_Set task_
Transcribe only the lines of the listing below from the one holding "How many differences" through the one holding "What happened to the green cross (E)?", inclusive, without any change.

_Record excerpts_
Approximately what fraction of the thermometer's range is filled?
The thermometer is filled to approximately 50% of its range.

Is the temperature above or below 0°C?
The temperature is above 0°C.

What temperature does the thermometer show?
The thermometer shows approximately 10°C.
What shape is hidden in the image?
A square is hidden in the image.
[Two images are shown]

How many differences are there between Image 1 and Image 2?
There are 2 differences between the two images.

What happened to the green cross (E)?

---

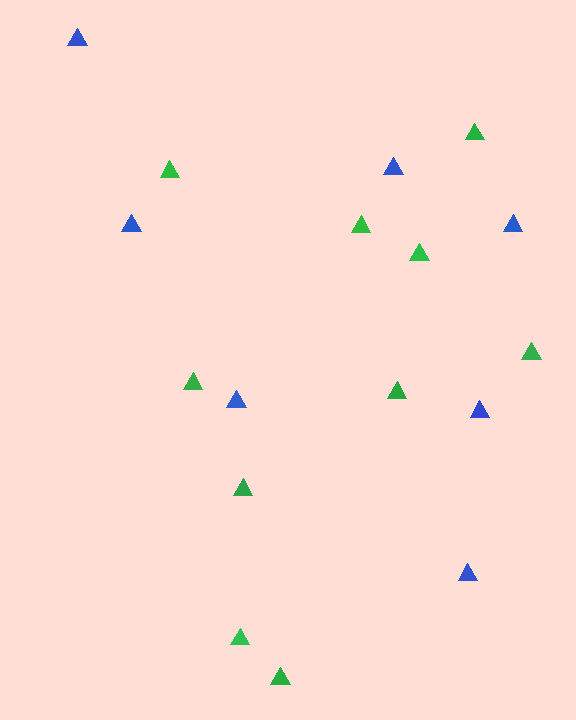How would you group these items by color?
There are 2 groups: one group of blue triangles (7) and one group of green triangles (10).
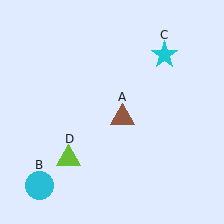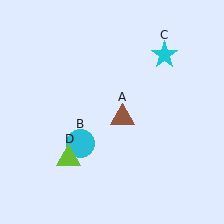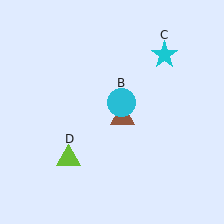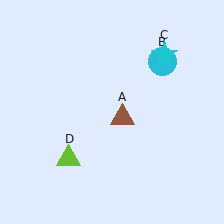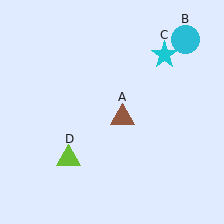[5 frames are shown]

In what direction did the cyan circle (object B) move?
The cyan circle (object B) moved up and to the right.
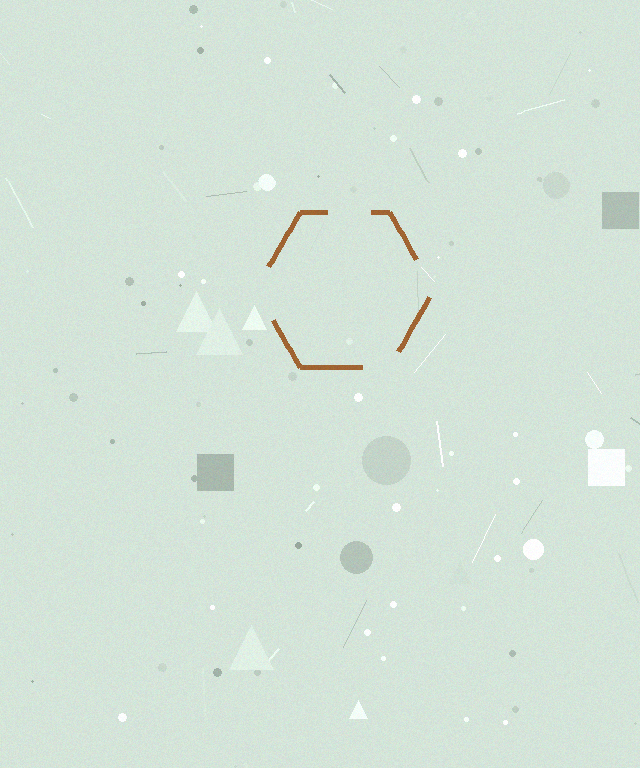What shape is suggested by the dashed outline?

_Exercise result_
How many differences are there between Image 1 and Image 2?
There are 2 differences between the two images.

What happened to the green cross (E)?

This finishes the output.